Aim: Quote the lines below from the one containing "In which direction" to the final line, both ends included; exclude the pictures.

Visual perception records:
######
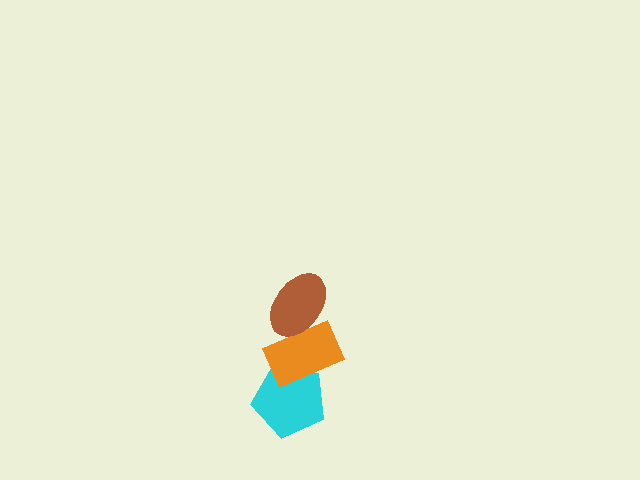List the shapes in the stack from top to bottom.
From top to bottom: the brown ellipse, the orange rectangle, the cyan pentagon.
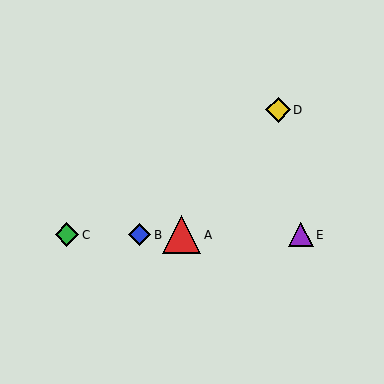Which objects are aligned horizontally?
Objects A, B, C, E are aligned horizontally.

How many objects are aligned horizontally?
4 objects (A, B, C, E) are aligned horizontally.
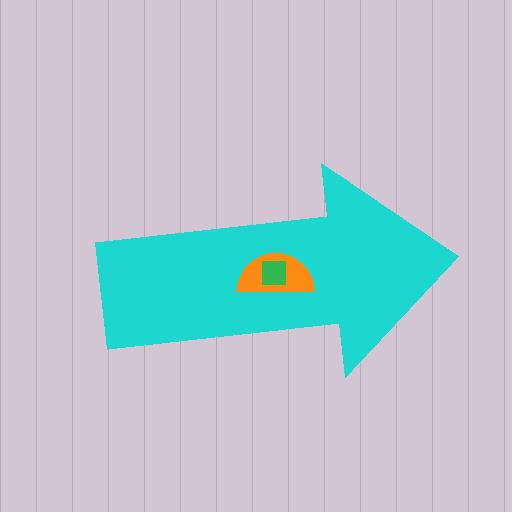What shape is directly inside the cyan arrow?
The orange semicircle.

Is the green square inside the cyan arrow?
Yes.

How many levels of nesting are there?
3.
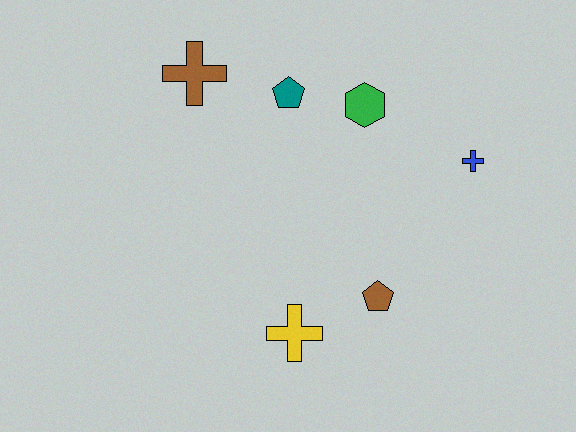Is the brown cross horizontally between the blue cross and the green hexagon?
No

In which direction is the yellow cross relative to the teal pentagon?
The yellow cross is below the teal pentagon.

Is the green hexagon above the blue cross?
Yes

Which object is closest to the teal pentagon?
The green hexagon is closest to the teal pentagon.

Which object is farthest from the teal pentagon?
The yellow cross is farthest from the teal pentagon.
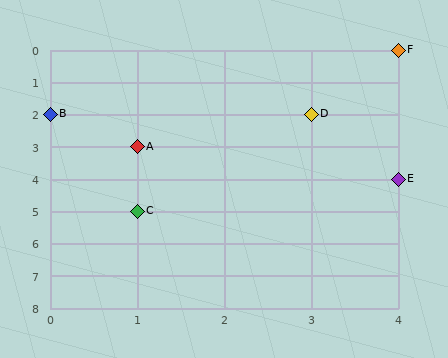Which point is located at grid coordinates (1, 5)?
Point C is at (1, 5).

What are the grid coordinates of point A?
Point A is at grid coordinates (1, 3).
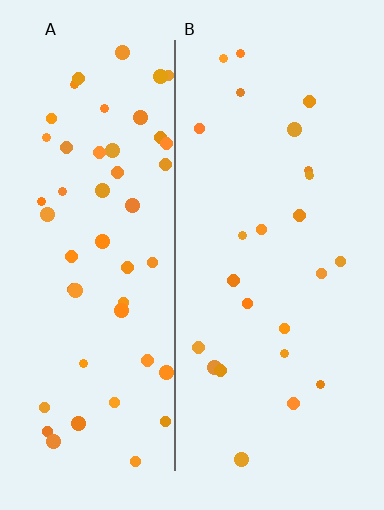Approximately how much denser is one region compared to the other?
Approximately 2.2× — region A over region B.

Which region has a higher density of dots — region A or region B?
A (the left).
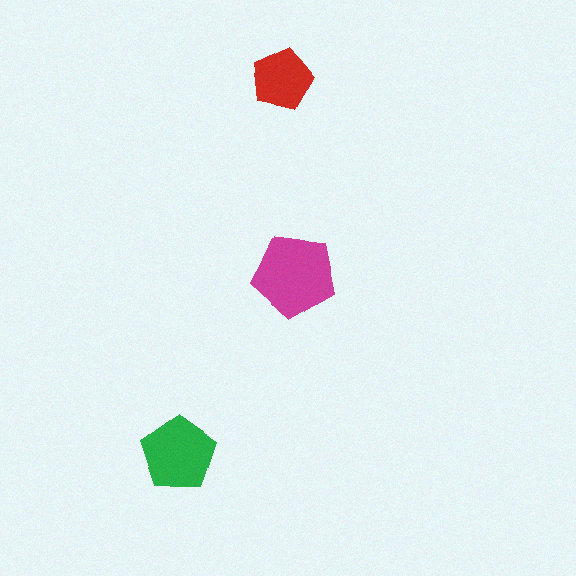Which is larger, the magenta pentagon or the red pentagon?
The magenta one.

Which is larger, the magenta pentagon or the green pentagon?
The magenta one.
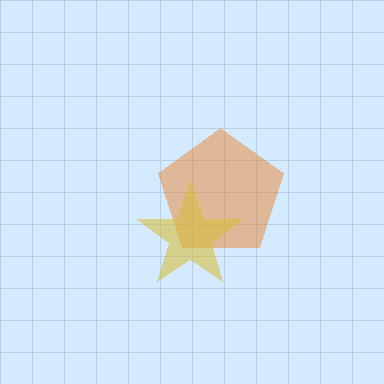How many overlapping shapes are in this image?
There are 2 overlapping shapes in the image.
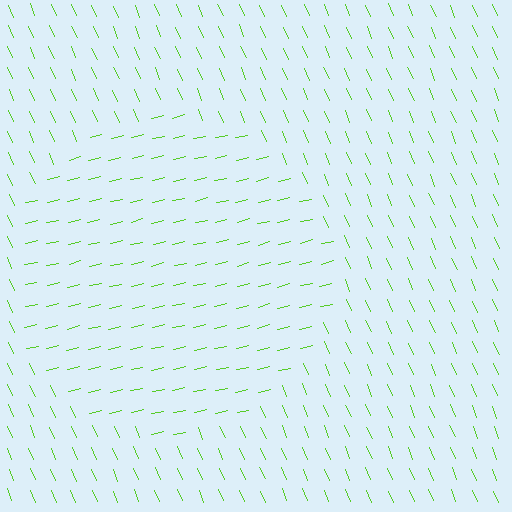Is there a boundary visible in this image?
######
Completed exercise:
In which direction is the yellow cross relative to the teal pentagon?
The yellow cross is below the teal pentagon.

Is the green hexagon above the blue cross?
Yes

Which object is closest to the teal pentagon?
The green hexagon is closest to the teal pentagon.

Which object is farthest from the teal pentagon?
The yellow cross is farthest from the teal pentagon.
Which point is located at grid coordinates (1, 5)?
Point C is at (1, 5).

What are the grid coordinates of point A?
Point A is at grid coordinates (1, 3).
Approximately how much denser is one region compared to the other?
Approximately 2.2× — region A over region B.

Which region has a higher density of dots — region A or region B?
A (the left).
Which is larger, the magenta pentagon or the red pentagon?
The magenta one.

Which is larger, the magenta pentagon or the green pentagon?
The magenta one.
How many overlapping shapes are in this image?
There are 2 overlapping shapes in the image.
Is there a boundary visible in this image?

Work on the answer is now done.